▶ **WORK TO DO**
Return the data exactly, with all pictures removed.

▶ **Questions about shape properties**
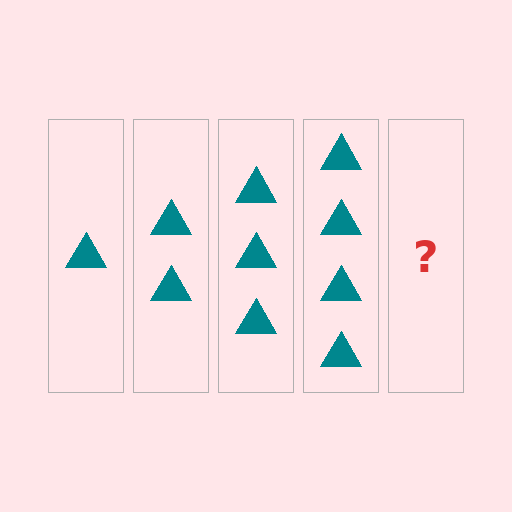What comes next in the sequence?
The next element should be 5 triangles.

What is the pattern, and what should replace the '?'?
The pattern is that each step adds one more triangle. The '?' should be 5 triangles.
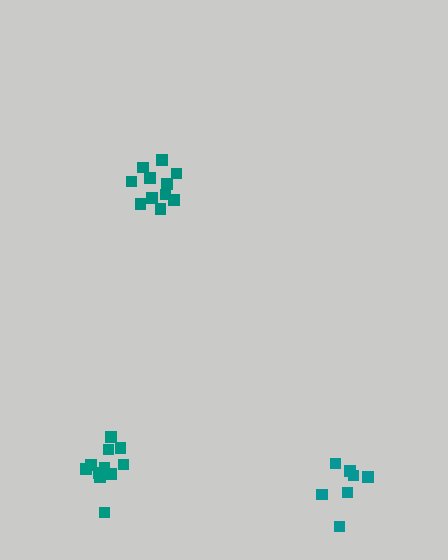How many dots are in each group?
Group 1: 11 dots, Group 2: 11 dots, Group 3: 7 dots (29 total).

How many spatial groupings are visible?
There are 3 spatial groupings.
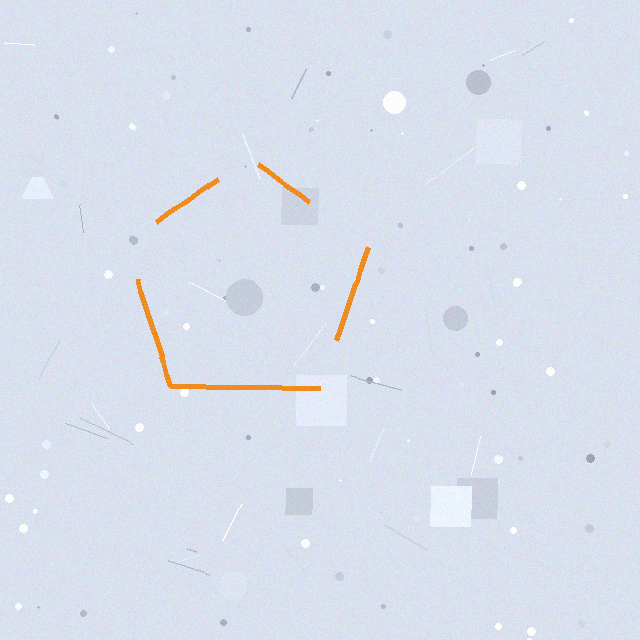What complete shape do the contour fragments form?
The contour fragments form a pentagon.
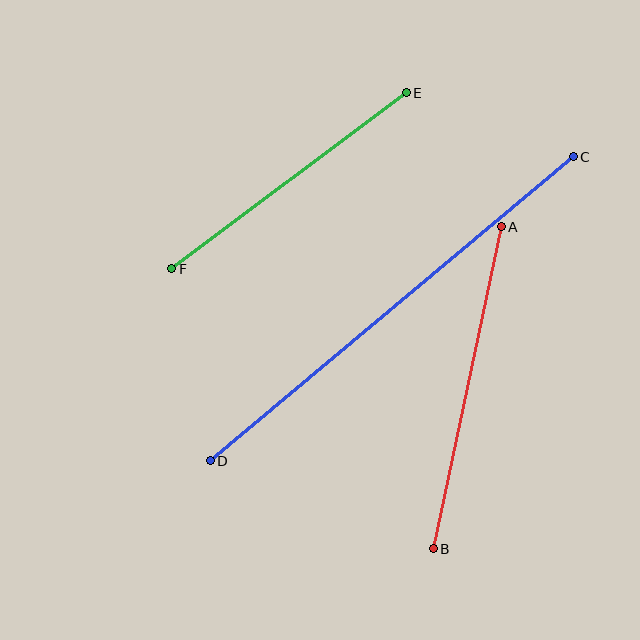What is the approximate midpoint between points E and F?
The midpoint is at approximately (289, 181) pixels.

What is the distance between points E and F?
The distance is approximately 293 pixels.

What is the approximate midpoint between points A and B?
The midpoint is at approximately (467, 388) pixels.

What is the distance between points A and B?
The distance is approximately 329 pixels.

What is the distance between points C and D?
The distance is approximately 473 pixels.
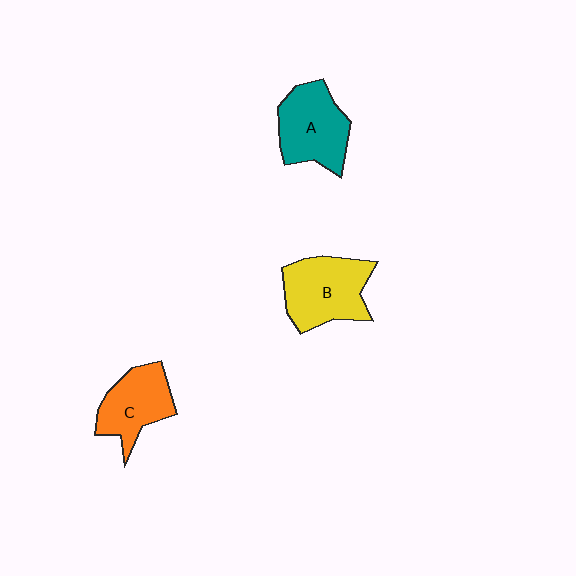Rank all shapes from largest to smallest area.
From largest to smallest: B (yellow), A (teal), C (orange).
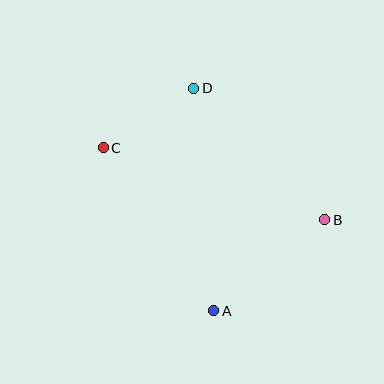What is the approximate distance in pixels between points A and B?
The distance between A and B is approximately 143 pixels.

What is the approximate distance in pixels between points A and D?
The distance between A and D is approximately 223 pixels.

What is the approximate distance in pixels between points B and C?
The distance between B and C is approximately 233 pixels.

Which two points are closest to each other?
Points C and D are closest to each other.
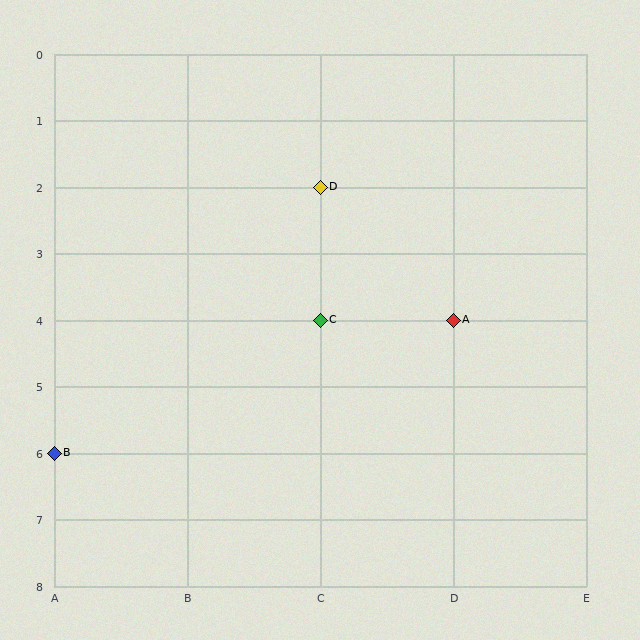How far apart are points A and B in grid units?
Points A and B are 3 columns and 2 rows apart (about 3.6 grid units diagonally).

▶ **TASK RESPONSE**
What comes next in the sequence?
The next element should be 5 triangles.

What is the pattern, and what should replace the '?'?
The pattern is that each step adds one more triangle. The '?' should be 5 triangles.
How many dots are in each group?
Group 1: 11 dots, Group 2: 11 dots, Group 3: 7 dots (29 total).

How many spatial groupings are visible?
There are 3 spatial groupings.
What complete shape do the contour fragments form?
The contour fragments form a pentagon.
What is the approximate midpoint between points E and F?
The midpoint is at approximately (289, 181) pixels.

What is the distance between points E and F?
The distance is approximately 293 pixels.

What is the approximate midpoint between points A and B?
The midpoint is at approximately (467, 388) pixels.

What is the distance between points A and B?
The distance is approximately 329 pixels.

What is the distance between points C and D?
The distance is approximately 473 pixels.
Rank all shapes from largest to smallest area.
From largest to smallest: B (yellow), A (teal), C (orange).
What is the approximate distance in pixels between points A and B?
The distance between A and B is approximately 143 pixels.

What is the approximate distance in pixels between points A and D?
The distance between A and D is approximately 223 pixels.

What is the approximate distance in pixels between points B and C?
The distance between B and C is approximately 233 pixels.

Which two points are closest to each other?
Points C and D are closest to each other.
How far apart are points A and B in grid units?
Points A and B are 3 columns and 2 rows apart (about 3.6 grid units diagonally).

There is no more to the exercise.